## WHAT IS ASKED
Copy out the data below as written; omit any images.

## INPUT RECORDS
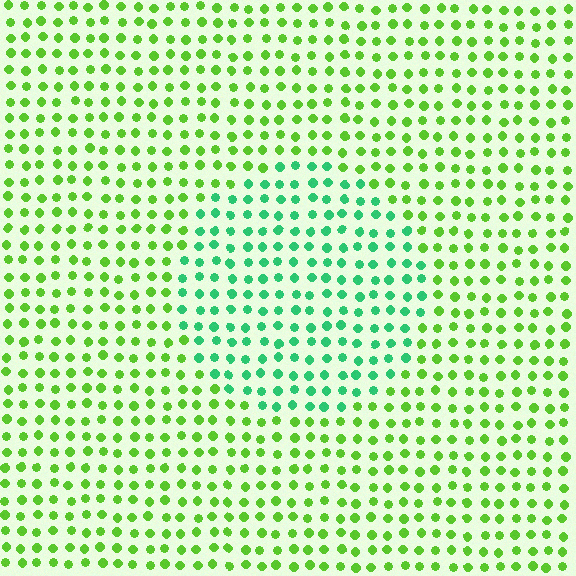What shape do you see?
I see a circle.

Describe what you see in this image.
The image is filled with small lime elements in a uniform arrangement. A circle-shaped region is visible where the elements are tinted to a slightly different hue, forming a subtle color boundary.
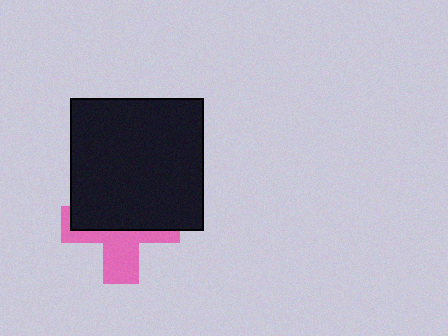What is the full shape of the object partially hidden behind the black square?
The partially hidden object is a pink cross.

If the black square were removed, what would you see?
You would see the complete pink cross.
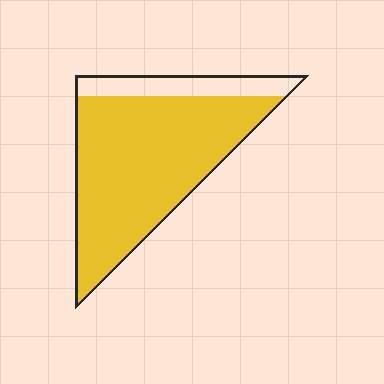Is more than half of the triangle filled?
Yes.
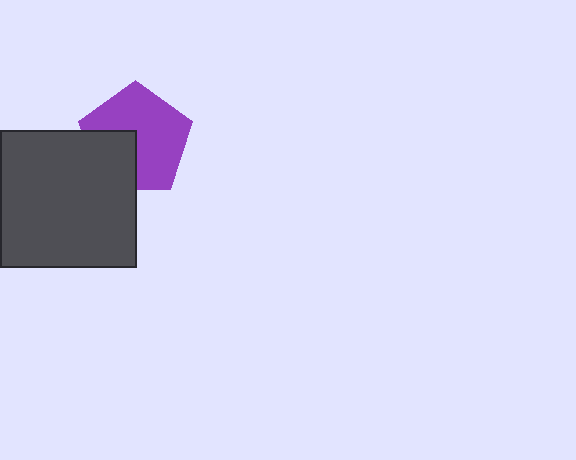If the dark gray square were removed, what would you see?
You would see the complete purple pentagon.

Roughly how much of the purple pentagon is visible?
Most of it is visible (roughly 67%).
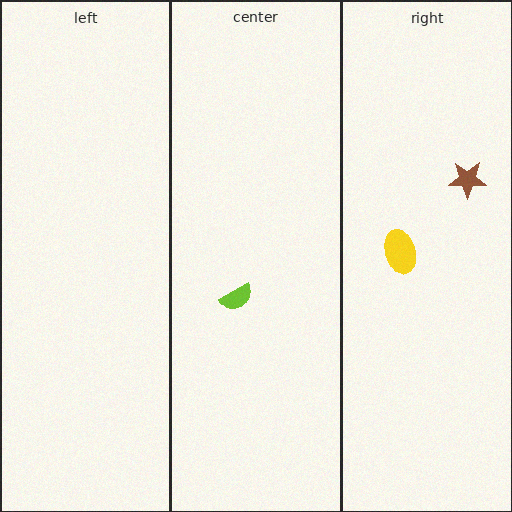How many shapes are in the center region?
1.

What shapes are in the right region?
The yellow ellipse, the brown star.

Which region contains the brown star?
The right region.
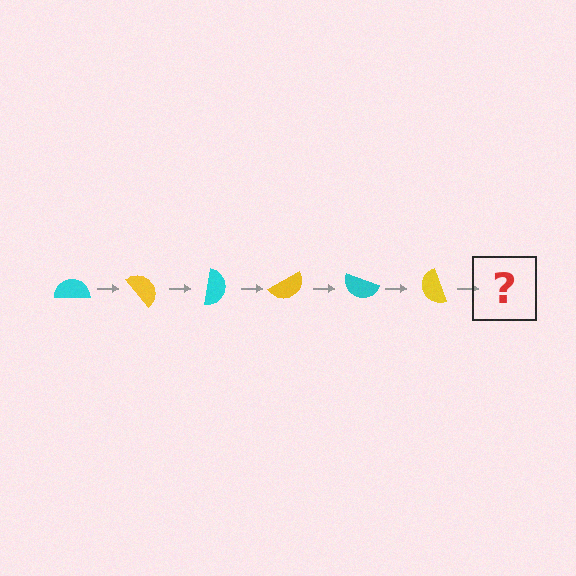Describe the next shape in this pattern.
It should be a cyan semicircle, rotated 300 degrees clockwise from the start.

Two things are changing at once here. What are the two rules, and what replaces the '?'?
The two rules are that it rotates 50 degrees clockwise each step and the color cycles through cyan and yellow. The '?' should be a cyan semicircle, rotated 300 degrees clockwise from the start.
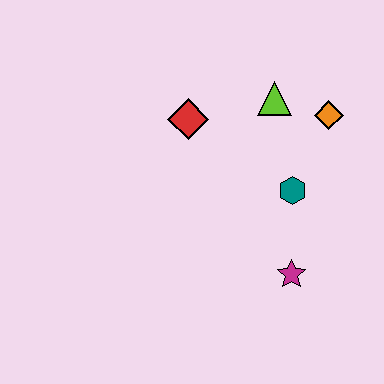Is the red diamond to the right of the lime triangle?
No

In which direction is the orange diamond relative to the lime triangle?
The orange diamond is to the right of the lime triangle.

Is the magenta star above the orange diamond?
No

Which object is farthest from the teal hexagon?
The red diamond is farthest from the teal hexagon.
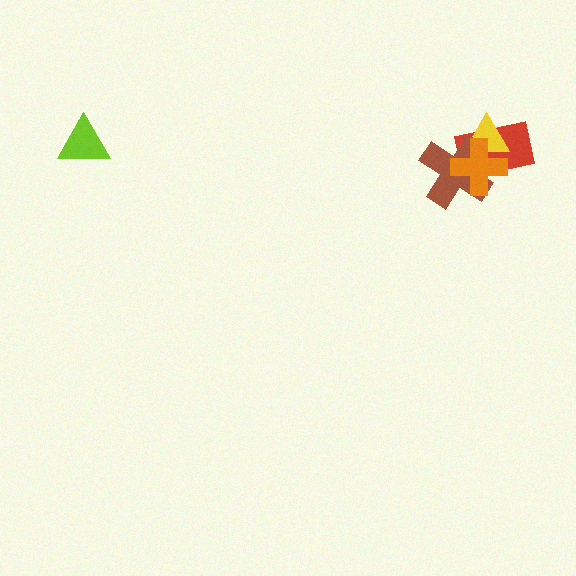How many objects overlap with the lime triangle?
0 objects overlap with the lime triangle.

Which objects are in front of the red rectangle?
3 objects cover part of the red rectangle: the yellow triangle, the brown cross and the orange cross.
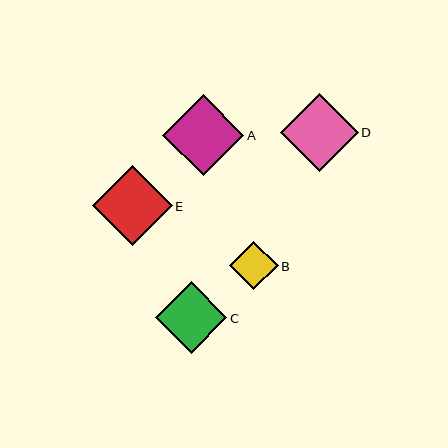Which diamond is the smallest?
Diamond B is the smallest with a size of approximately 48 pixels.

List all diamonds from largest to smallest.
From largest to smallest: A, E, D, C, B.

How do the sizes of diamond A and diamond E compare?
Diamond A and diamond E are approximately the same size.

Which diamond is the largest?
Diamond A is the largest with a size of approximately 81 pixels.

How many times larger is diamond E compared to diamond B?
Diamond E is approximately 1.6 times the size of diamond B.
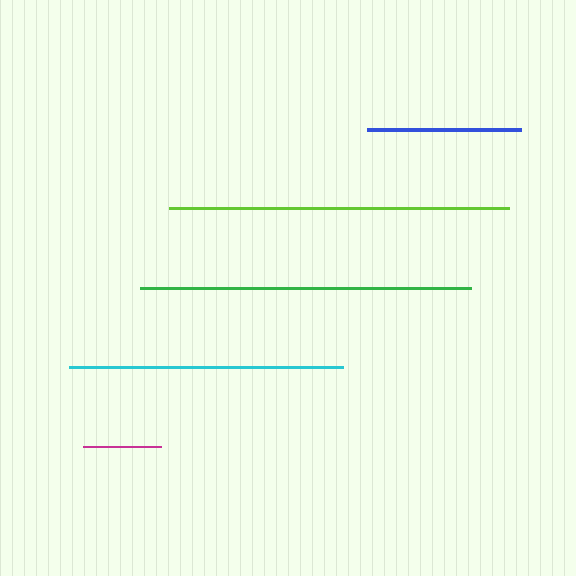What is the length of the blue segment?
The blue segment is approximately 154 pixels long.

## TASK SOLUTION
What shape do you see?
I see a circle.

Describe what you see in this image.
The image is filled with small lime elements in a uniform arrangement. A circle-shaped region is visible where the elements are tinted to a slightly different hue, forming a subtle color boundary.
What is the full shape of the object partially hidden behind the black square?
The partially hidden object is a pink cross.

If the black square were removed, what would you see?
You would see the complete pink cross.
Is more than half of the triangle filled?
Yes.
If the dark gray square were removed, what would you see?
You would see the complete purple pentagon.

Roughly how much of the purple pentagon is visible?
Most of it is visible (roughly 67%).
How many shapes are in the center region?
1.

What shapes are in the right region?
The yellow ellipse, the brown star.

Which region contains the brown star?
The right region.
Describe the next shape in this pattern.
It should be a cyan semicircle, rotated 300 degrees clockwise from the start.

Two things are changing at once here. What are the two rules, and what replaces the '?'?
The two rules are that it rotates 50 degrees clockwise each step and the color cycles through cyan and yellow. The '?' should be a cyan semicircle, rotated 300 degrees clockwise from the start.
Is the red diamond to the right of the lime triangle?
No

In which direction is the orange diamond relative to the lime triangle?
The orange diamond is to the right of the lime triangle.

Is the magenta star above the orange diamond?
No

Which object is farthest from the teal hexagon?
The red diamond is farthest from the teal hexagon.
How many objects overlap with the lime triangle?
0 objects overlap with the lime triangle.

Which objects are in front of the red rectangle?
3 objects cover part of the red rectangle: the yellow triangle, the brown cross and the orange cross.
Which diamond is the smallest?
Diamond B is the smallest with a size of approximately 48 pixels.

List all diamonds from largest to smallest.
From largest to smallest: A, E, D, C, B.

How do the sizes of diamond A and diamond E compare?
Diamond A and diamond E are approximately the same size.

Which diamond is the largest?
Diamond A is the largest with a size of approximately 81 pixels.

How many times larger is diamond E compared to diamond B?
Diamond E is approximately 1.6 times the size of diamond B.
What is the length of the blue segment?
The blue segment is approximately 154 pixels long.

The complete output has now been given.